## Data supplied
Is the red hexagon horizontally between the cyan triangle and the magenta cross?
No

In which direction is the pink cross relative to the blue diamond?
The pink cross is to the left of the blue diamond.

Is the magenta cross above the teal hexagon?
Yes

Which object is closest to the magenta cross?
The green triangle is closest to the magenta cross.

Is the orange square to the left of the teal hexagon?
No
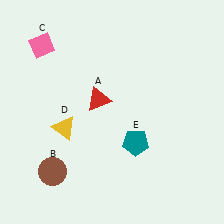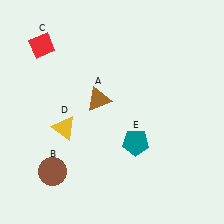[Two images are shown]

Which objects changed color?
A changed from red to brown. C changed from pink to red.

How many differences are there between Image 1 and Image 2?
There are 2 differences between the two images.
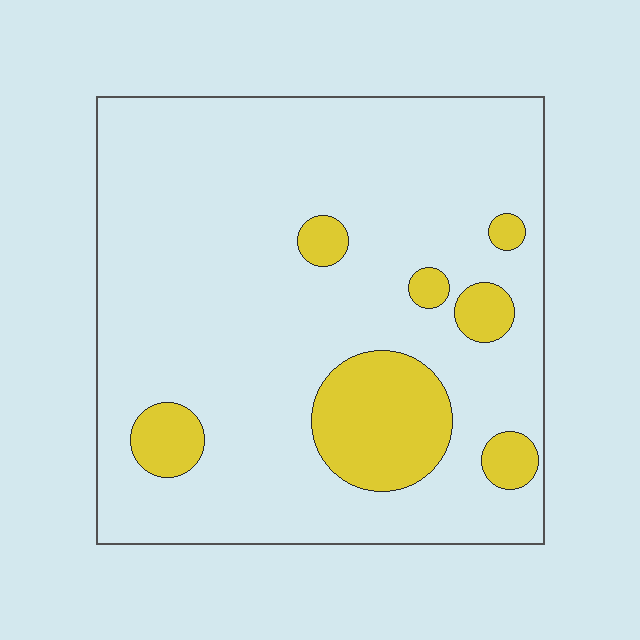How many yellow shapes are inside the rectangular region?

## Your instructions
An exact transcription of all the entries is required, without the pictures.

## Output of the task
Is the red hexagon horizontally between the cyan triangle and the magenta cross?
No

In which direction is the pink cross relative to the blue diamond?
The pink cross is to the left of the blue diamond.

Is the magenta cross above the teal hexagon?
Yes

Which object is closest to the magenta cross?
The green triangle is closest to the magenta cross.

Is the orange square to the left of the teal hexagon?
No
[Two images are shown]

Which objects changed color?
A changed from red to brown. C changed from pink to red.

How many differences are there between Image 1 and Image 2?
There are 2 differences between the two images.
How many yellow shapes are inside the rectangular region?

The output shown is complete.